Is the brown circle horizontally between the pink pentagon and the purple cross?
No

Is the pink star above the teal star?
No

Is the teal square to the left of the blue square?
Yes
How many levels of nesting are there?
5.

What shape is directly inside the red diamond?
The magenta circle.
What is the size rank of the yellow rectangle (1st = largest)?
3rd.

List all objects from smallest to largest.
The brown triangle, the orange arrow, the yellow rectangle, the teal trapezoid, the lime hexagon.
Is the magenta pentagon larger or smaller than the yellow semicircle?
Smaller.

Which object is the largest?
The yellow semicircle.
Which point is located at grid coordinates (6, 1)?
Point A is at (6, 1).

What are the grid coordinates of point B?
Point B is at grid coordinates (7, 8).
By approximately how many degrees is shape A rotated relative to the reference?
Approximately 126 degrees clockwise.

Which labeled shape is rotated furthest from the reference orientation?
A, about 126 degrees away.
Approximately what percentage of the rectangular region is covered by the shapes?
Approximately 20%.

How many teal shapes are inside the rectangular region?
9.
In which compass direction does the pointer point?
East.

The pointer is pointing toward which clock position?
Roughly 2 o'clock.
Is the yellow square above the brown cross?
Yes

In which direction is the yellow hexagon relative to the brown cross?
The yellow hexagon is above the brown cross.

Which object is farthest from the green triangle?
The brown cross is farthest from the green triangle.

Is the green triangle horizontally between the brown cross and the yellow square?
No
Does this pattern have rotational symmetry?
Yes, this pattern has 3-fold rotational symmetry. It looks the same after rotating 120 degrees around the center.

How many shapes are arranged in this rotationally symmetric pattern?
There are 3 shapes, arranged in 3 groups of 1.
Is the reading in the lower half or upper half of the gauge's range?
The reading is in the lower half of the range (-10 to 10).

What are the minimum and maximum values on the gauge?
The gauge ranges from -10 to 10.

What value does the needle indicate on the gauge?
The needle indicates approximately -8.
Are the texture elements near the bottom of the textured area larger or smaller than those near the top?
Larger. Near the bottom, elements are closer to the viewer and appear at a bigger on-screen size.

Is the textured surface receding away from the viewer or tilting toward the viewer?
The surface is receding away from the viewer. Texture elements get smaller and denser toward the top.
═══
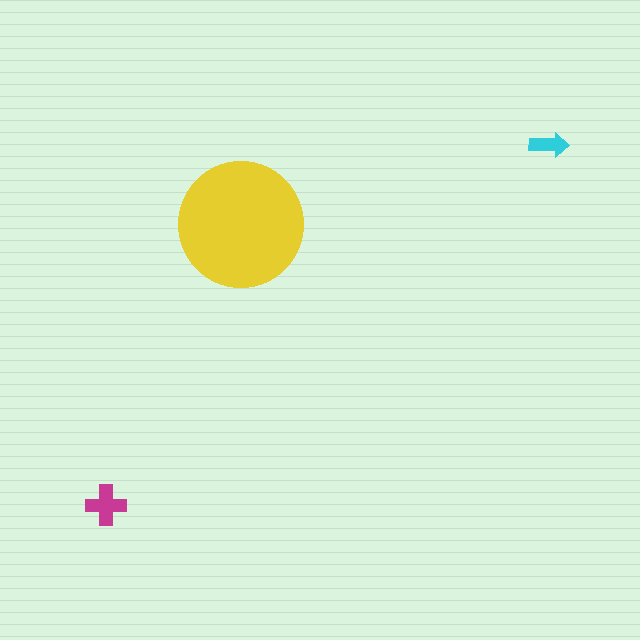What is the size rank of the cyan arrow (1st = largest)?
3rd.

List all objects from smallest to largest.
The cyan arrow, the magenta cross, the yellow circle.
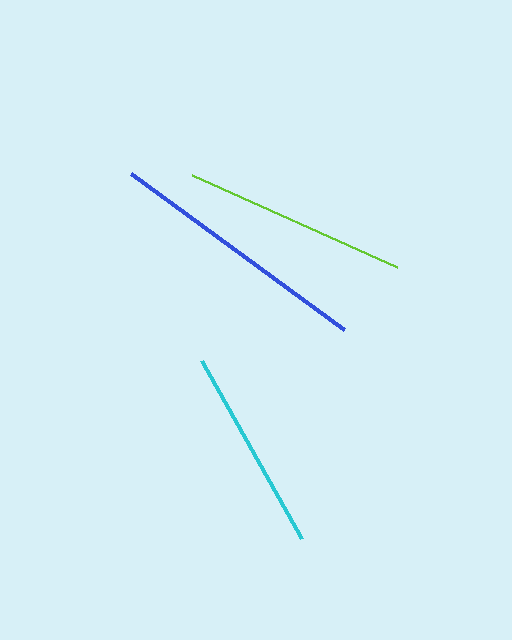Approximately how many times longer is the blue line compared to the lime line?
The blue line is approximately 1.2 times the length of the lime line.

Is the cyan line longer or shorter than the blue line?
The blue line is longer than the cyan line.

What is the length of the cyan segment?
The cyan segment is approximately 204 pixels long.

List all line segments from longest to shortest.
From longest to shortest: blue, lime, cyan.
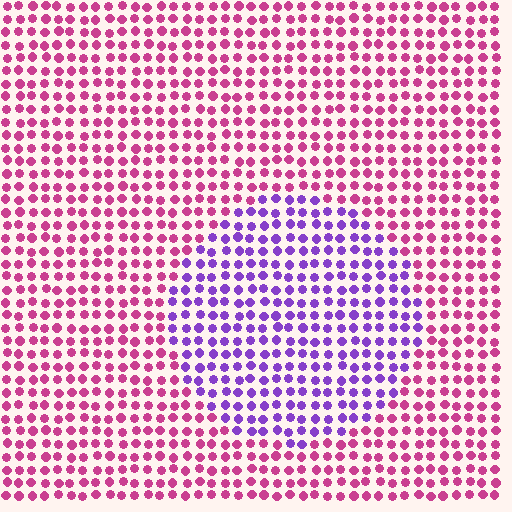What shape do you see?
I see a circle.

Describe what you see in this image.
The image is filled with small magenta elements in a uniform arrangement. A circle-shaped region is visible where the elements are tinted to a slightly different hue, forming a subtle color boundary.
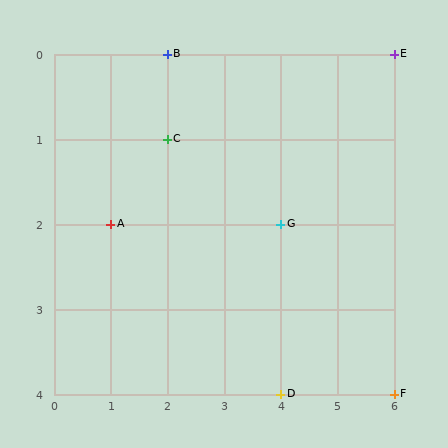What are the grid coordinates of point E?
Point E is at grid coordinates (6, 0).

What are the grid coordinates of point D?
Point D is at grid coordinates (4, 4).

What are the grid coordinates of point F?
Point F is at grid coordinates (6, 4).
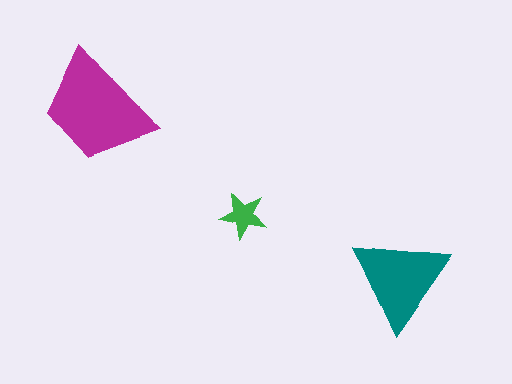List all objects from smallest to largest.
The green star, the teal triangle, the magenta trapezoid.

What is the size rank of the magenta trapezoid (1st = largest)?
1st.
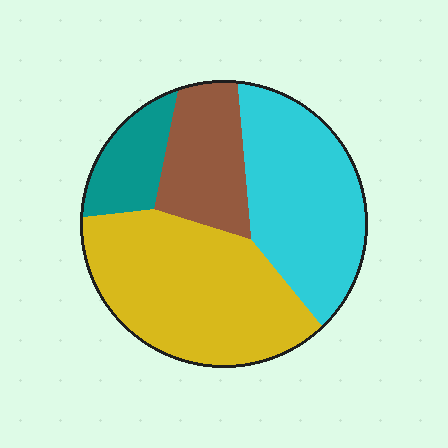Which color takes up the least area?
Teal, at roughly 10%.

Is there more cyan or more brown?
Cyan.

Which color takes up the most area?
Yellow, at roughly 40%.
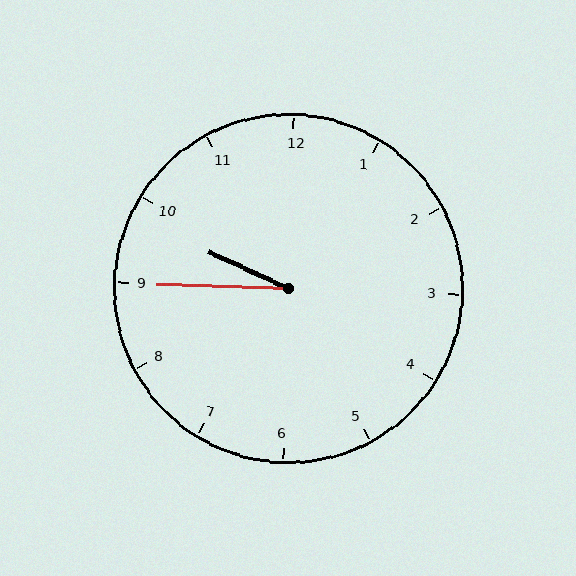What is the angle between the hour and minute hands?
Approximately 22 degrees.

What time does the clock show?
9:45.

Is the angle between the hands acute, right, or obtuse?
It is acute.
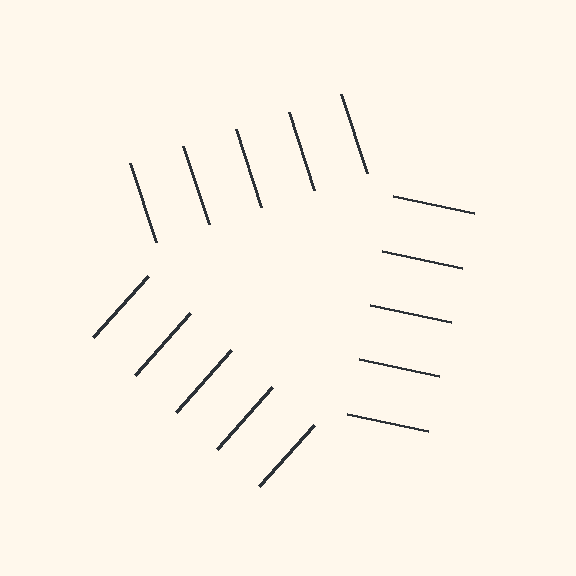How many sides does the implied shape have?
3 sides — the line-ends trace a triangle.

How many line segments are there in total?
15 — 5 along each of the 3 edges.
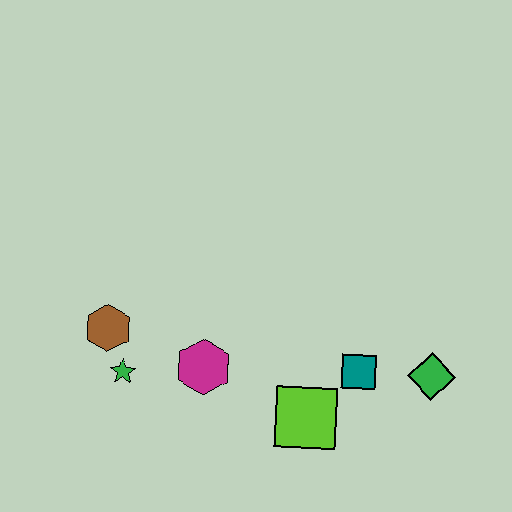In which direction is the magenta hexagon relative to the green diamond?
═══
• [WORK TO DO]
From the line that has "Which color takes up the least area?" through the line that has "In which direction is the magenta", reproduce each line exactly as it stands and nothing else; do not include any pictures.

• [THE RESPONSE]
Which color takes up the least area?
Teal, at roughly 10%.

Is there more cyan or more brown?
Cyan.

Which color takes up the most area?
Yellow, at roughly 40%.
What is the angle between the hour and minute hands?
Approximately 22 degrees.

What time does the clock show?
9:45.

Is the angle between the hands acute, right, or obtuse?
It is acute.
How many sides does the implied shape have?
3 sides — the line-ends trace a triangle.

How many line segments are there in total?
15 — 5 along each of the 3 edges.
In which direction is the magenta hexagon relative to the green diamond?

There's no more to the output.